··· Input data

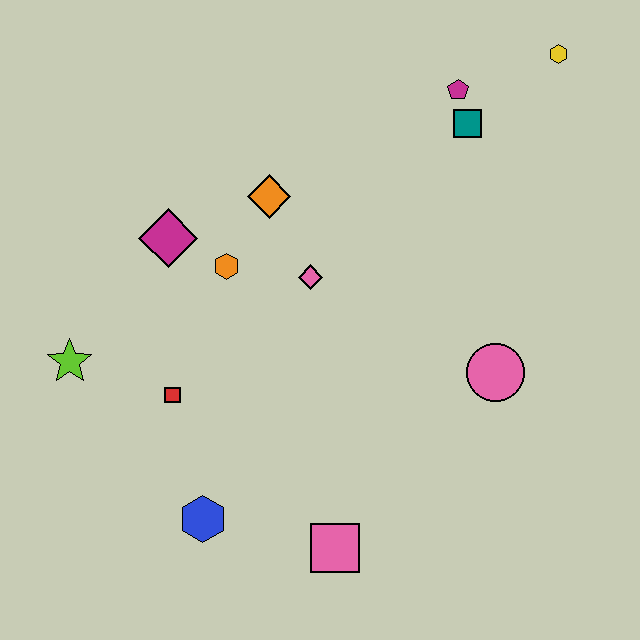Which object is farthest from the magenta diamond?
The yellow hexagon is farthest from the magenta diamond.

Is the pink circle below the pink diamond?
Yes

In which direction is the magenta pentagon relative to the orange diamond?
The magenta pentagon is to the right of the orange diamond.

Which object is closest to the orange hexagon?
The magenta diamond is closest to the orange hexagon.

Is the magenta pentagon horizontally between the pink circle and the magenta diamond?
Yes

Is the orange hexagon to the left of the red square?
No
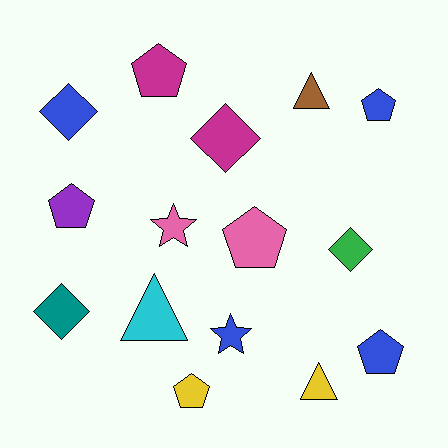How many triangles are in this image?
There are 3 triangles.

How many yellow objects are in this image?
There are 2 yellow objects.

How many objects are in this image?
There are 15 objects.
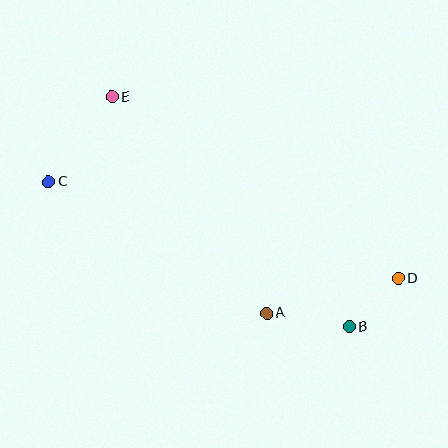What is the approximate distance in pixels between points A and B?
The distance between A and B is approximately 84 pixels.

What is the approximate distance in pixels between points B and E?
The distance between B and E is approximately 331 pixels.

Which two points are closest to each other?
Points B and D are closest to each other.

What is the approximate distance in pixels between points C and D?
The distance between C and D is approximately 363 pixels.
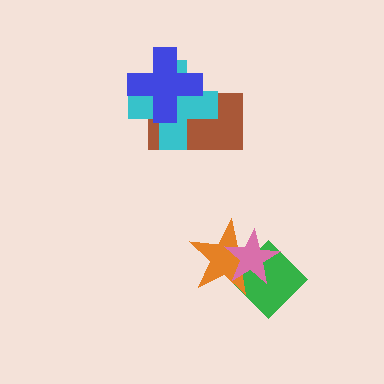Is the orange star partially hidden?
Yes, it is partially covered by another shape.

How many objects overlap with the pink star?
2 objects overlap with the pink star.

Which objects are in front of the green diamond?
2 objects cover part of the green diamond: the orange star and the pink star.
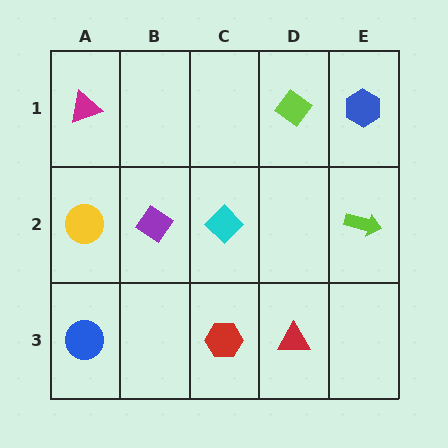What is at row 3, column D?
A red triangle.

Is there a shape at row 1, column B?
No, that cell is empty.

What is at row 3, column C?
A red hexagon.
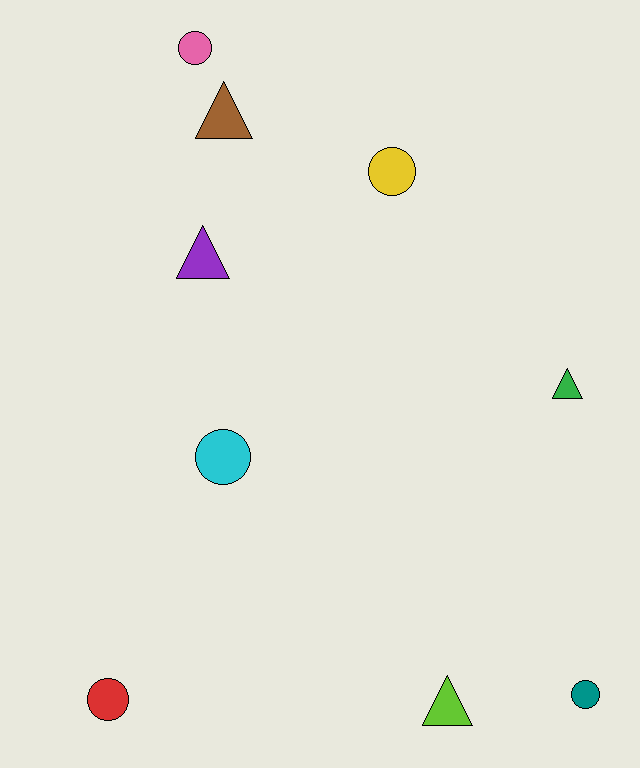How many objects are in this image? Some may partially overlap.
There are 9 objects.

······

Task details: Set down all the entries exactly as they appear, but skip any pictures.

Exercise result:
Which object is farthest from the magenta diamond?
The yellow hexagon is farthest from the magenta diamond.

Is the pink circle below the pink diamond?
Yes

In which direction is the magenta pentagon relative to the orange diamond?
The magenta pentagon is to the right of the orange diamond.

Which object is closest to the orange hexagon?
The magenta diamond is closest to the orange hexagon.

Is the magenta pentagon horizontally between the pink circle and the magenta diamond?
Yes

Is the orange hexagon to the left of the red square?
No
How many triangles are in this image?
There are 3 triangles.

How many yellow objects are in this image?
There are 2 yellow objects.

How many objects are in this image?
There are 15 objects.
What is the approximate distance in pixels between points A and B?
The distance between A and B is approximately 84 pixels.

What is the approximate distance in pixels between points B and E?
The distance between B and E is approximately 331 pixels.

Which two points are closest to each other?
Points B and D are closest to each other.

What is the approximate distance in pixels between points C and D?
The distance between C and D is approximately 363 pixels.
Is the orange star partially hidden?
Yes, it is partially covered by another shape.

How many objects overlap with the pink star?
2 objects overlap with the pink star.

Which objects are in front of the green diamond?
2 objects cover part of the green diamond: the orange star and the pink star.
What is at row 3, column D?
A red triangle.

Is there a shape at row 1, column B?
No, that cell is empty.

What is at row 3, column C?
A red hexagon.
How many objects are in this image? Some may partially overlap.
There are 9 objects.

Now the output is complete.